* [TASK STATEMENT]:
Leave out every picture. Copy exactly the lines from the one holding "Is there a boundary visible in this image?" through the one holding "Is the yellow square partially hidden?".

* [EXERCISE INPUTS]:
## Start
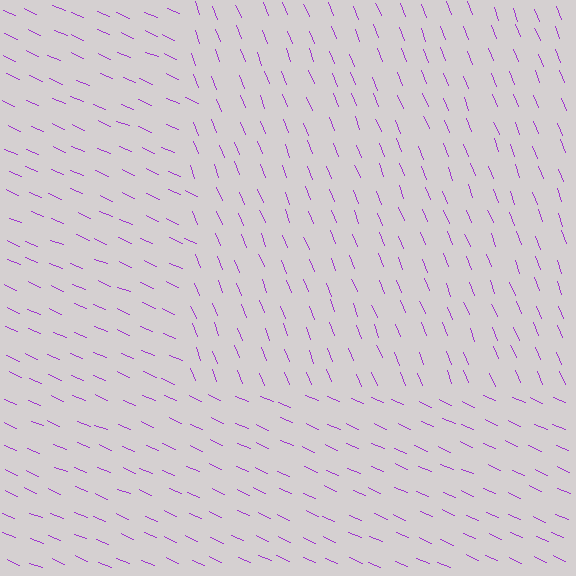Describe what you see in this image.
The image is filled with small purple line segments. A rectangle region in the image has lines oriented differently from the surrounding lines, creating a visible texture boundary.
## End
## Start
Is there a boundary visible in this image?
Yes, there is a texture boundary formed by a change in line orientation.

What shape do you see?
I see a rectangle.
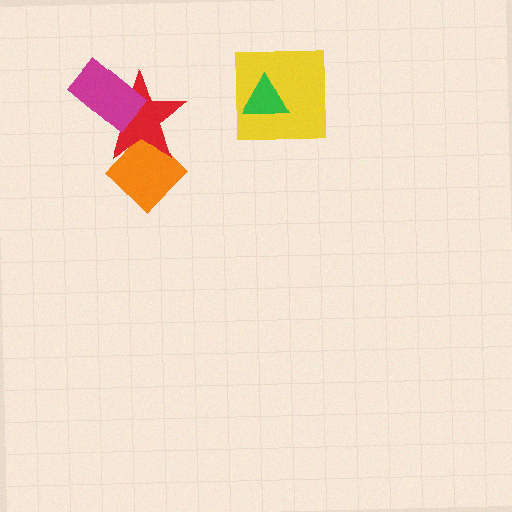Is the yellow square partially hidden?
## End
* [TASK OUTPUT]:
Is there a boundary visible in this image?
Yes, there is a texture boundary formed by a change in line orientation.

What shape do you see?
I see a rectangle.
Is the yellow square partially hidden?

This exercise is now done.